→ **The problem**
Below are records; extract exactly the lines from the one with "Which shape appears most frequently?" through the final line, including both, but drop the pictures.

# START OF Dataset extract

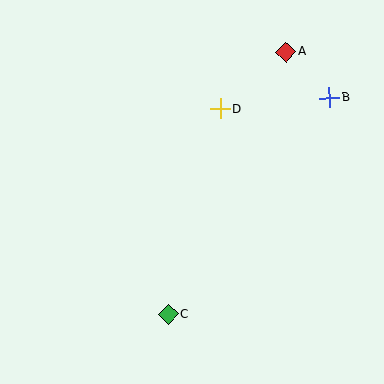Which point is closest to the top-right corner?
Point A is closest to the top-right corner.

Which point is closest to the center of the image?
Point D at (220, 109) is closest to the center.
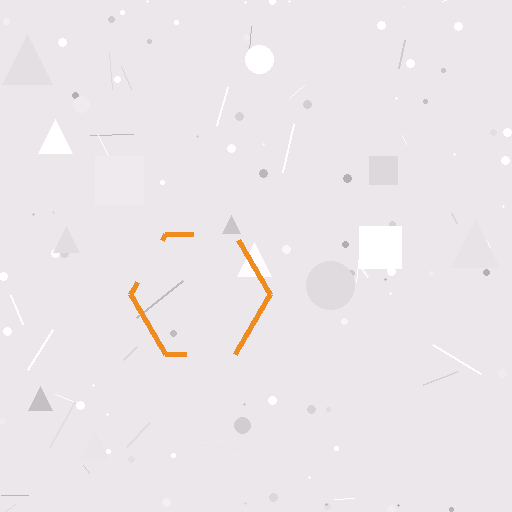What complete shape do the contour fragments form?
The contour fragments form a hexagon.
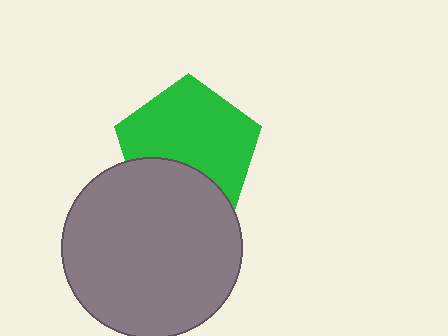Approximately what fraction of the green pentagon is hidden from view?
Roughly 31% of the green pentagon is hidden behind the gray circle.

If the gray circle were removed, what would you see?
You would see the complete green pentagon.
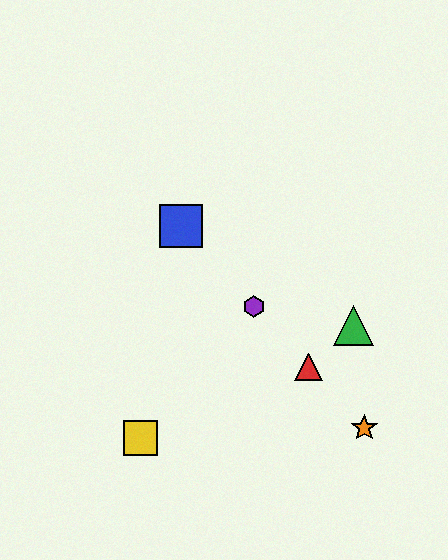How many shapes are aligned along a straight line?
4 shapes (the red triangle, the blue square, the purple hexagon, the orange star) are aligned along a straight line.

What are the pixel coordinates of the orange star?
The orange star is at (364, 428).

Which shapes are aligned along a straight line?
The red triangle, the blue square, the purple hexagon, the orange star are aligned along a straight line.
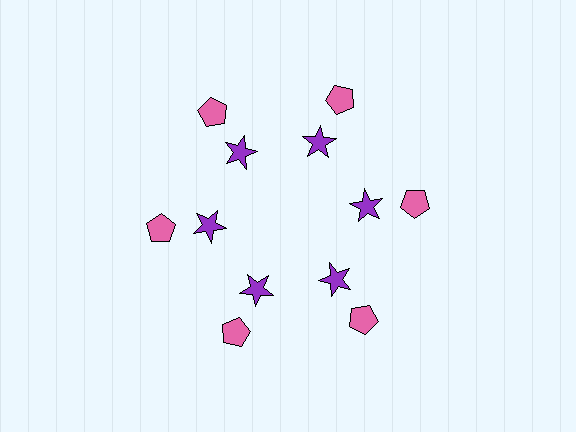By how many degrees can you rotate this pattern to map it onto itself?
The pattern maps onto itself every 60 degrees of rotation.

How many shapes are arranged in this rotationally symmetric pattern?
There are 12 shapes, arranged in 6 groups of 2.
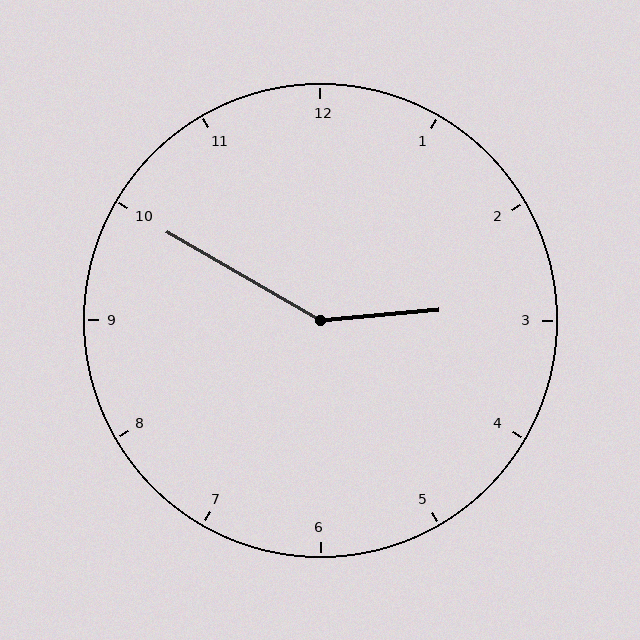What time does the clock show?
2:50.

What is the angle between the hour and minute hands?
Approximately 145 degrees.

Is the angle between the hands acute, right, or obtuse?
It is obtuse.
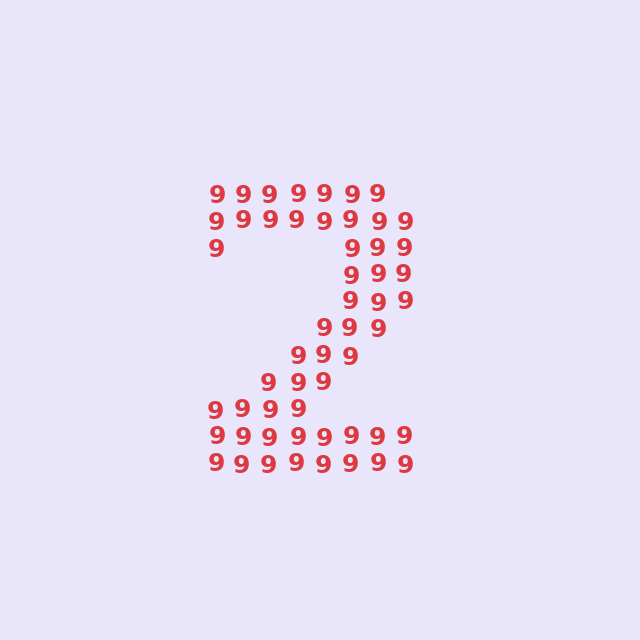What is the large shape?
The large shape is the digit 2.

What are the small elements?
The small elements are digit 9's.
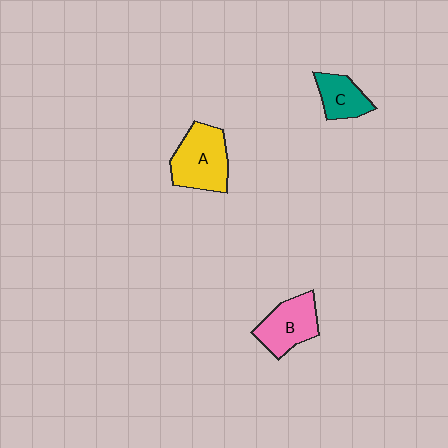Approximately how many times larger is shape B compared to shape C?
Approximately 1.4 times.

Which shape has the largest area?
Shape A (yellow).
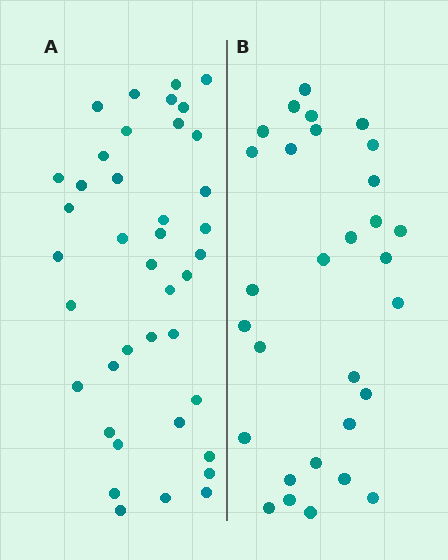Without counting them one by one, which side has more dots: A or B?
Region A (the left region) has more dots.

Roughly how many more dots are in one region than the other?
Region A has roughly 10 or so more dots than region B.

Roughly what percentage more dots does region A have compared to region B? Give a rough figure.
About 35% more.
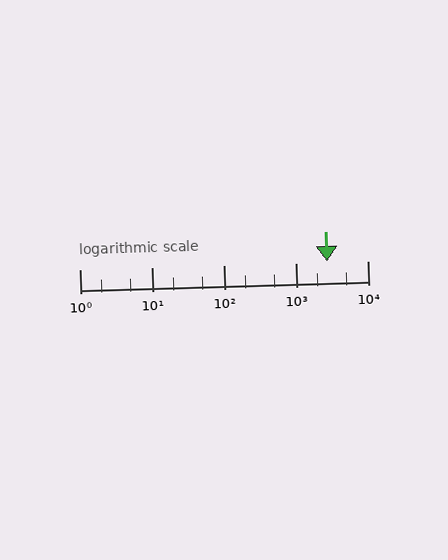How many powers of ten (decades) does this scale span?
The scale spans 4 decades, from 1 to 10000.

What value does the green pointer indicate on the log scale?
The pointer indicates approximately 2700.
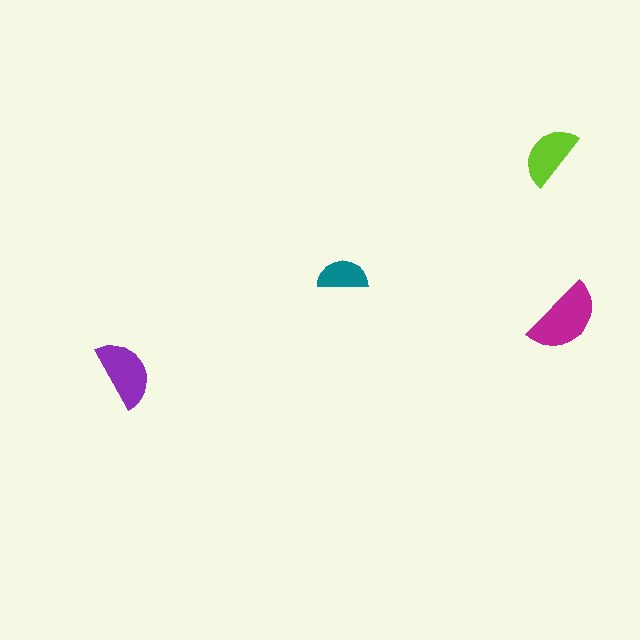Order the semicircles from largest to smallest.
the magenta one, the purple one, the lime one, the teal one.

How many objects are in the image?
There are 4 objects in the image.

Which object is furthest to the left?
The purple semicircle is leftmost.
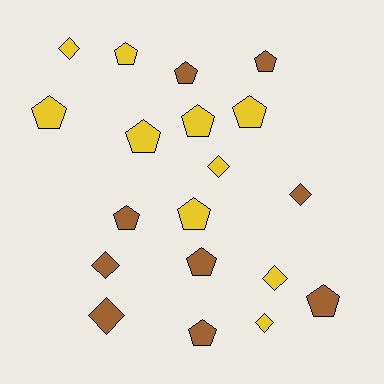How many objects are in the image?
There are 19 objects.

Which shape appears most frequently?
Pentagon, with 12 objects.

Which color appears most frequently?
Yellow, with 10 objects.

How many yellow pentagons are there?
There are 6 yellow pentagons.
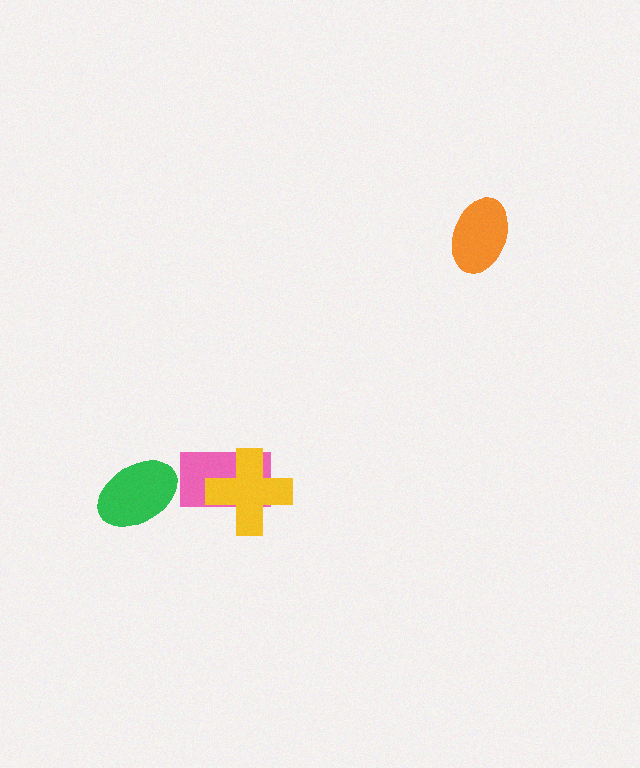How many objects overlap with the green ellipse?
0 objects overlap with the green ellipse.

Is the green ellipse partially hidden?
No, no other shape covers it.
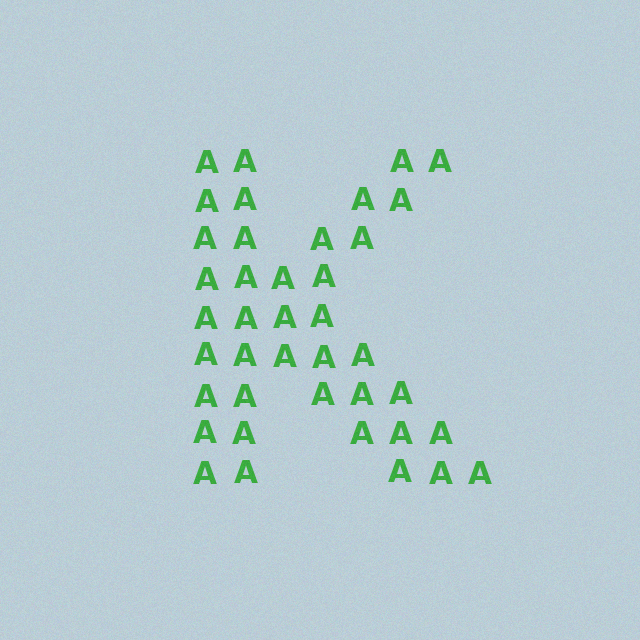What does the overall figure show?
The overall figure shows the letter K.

# END OF Dataset extract

→ **Finished exercise**
Which shape appears most frequently?
Pentagon, with 12 objects.

Which color appears most frequently?
Yellow, with 10 objects.

How many yellow pentagons are there?
There are 6 yellow pentagons.
How many objects overlap with the green ellipse?
0 objects overlap with the green ellipse.

Is the green ellipse partially hidden?
No, no other shape covers it.
What does the overall figure show?
The overall figure shows the letter K.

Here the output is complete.